** THE EXERCISE **
Everything in the listing except the pictures should be written out exactly.

--- start ---

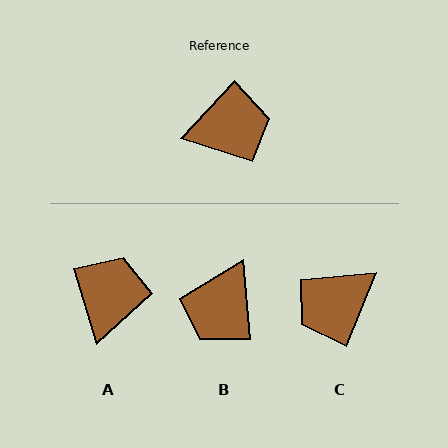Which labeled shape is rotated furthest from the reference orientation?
C, about 158 degrees away.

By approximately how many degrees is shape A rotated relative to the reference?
Approximately 60 degrees counter-clockwise.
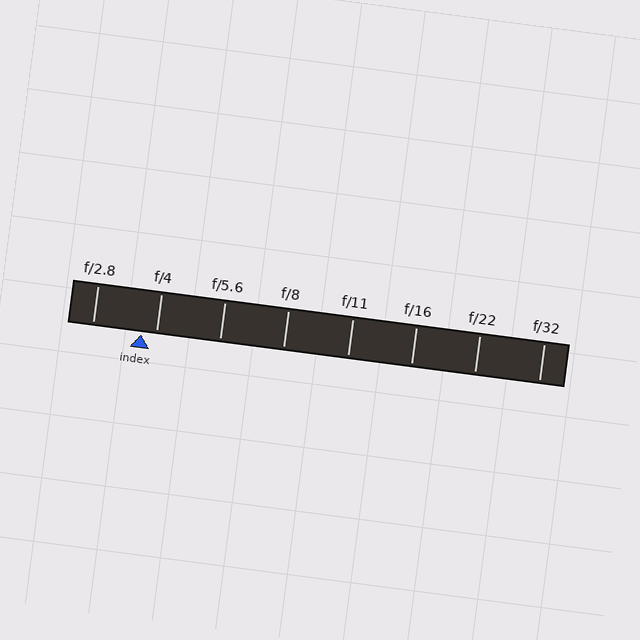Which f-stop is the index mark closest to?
The index mark is closest to f/4.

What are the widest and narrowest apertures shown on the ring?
The widest aperture shown is f/2.8 and the narrowest is f/32.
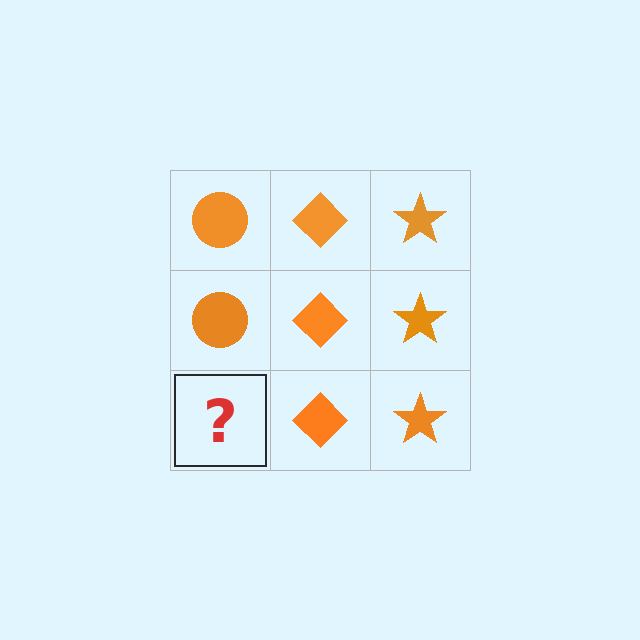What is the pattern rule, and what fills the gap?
The rule is that each column has a consistent shape. The gap should be filled with an orange circle.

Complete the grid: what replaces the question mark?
The question mark should be replaced with an orange circle.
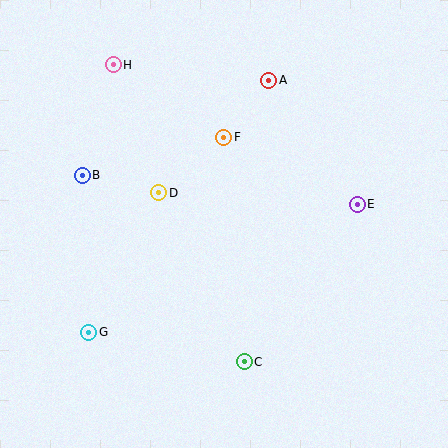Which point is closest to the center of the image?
Point D at (159, 193) is closest to the center.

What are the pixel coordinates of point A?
Point A is at (269, 80).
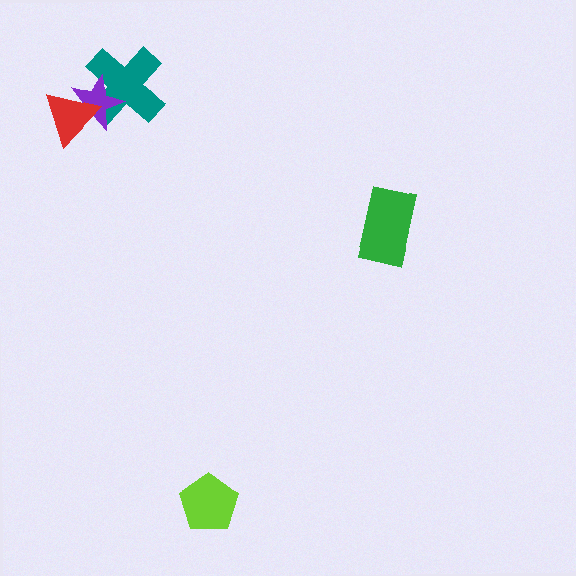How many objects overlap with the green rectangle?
0 objects overlap with the green rectangle.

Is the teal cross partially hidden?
Yes, it is partially covered by another shape.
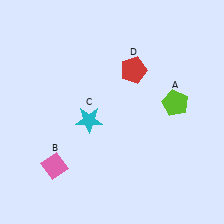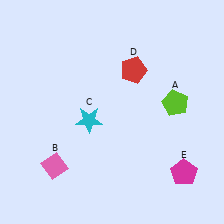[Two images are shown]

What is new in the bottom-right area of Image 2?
A magenta pentagon (E) was added in the bottom-right area of Image 2.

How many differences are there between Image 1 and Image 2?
There is 1 difference between the two images.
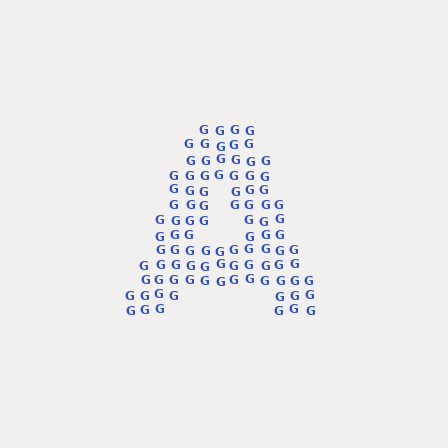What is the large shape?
The large shape is the letter A.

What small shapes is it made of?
It is made of small letter G's.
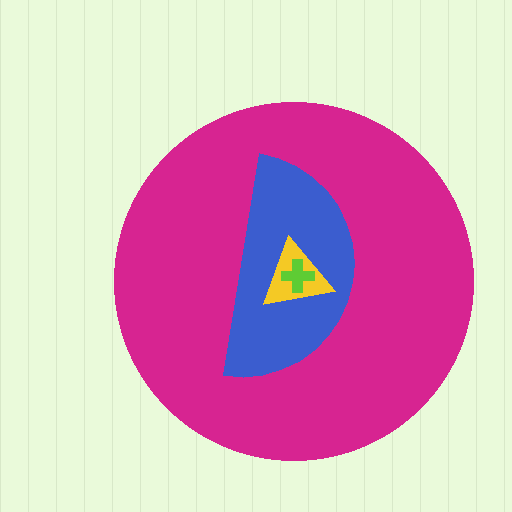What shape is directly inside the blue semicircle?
The yellow triangle.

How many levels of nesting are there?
4.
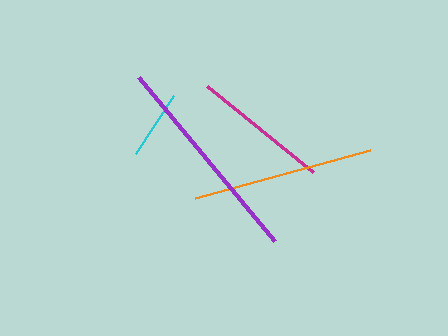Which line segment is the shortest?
The cyan line is the shortest at approximately 69 pixels.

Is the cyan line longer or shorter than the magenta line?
The magenta line is longer than the cyan line.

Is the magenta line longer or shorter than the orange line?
The orange line is longer than the magenta line.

--- end ---

** WORKED SOLUTION **
Which labeled shape is rotated furthest from the reference orientation?
C, about 158 degrees away.

By approximately how many degrees is shape A rotated relative to the reference?
Approximately 60 degrees counter-clockwise.
Which f-stop is the index mark closest to?
The index mark is closest to f/4.

What are the widest and narrowest apertures shown on the ring?
The widest aperture shown is f/2.8 and the narrowest is f/32.
What is the pattern rule, and what fills the gap?
The rule is that each column has a consistent shape. The gap should be filled with an orange circle.

Complete the grid: what replaces the question mark?
The question mark should be replaced with an orange circle.
Which point is closest to the center of the image?
Point D at (159, 193) is closest to the center.

What are the pixel coordinates of point A?
Point A is at (269, 80).
How many objects overlap with the green rectangle?
0 objects overlap with the green rectangle.

Is the teal cross partially hidden?
Yes, it is partially covered by another shape.
[Two images are shown]

What is new in the bottom-right area of Image 2?
A magenta pentagon (E) was added in the bottom-right area of Image 2.

How many differences are there between Image 1 and Image 2?
There is 1 difference between the two images.
What is the large shape?
The large shape is the letter A.

What small shapes is it made of?
It is made of small letter G's.
What shape is directly inside the blue semicircle?
The yellow triangle.

How many levels of nesting are there?
4.
Which line segment is the shortest?
The cyan line is the shortest at approximately 69 pixels.

Is the cyan line longer or shorter than the magenta line?
The magenta line is longer than the cyan line.

Is the magenta line longer or shorter than the orange line?
The orange line is longer than the magenta line.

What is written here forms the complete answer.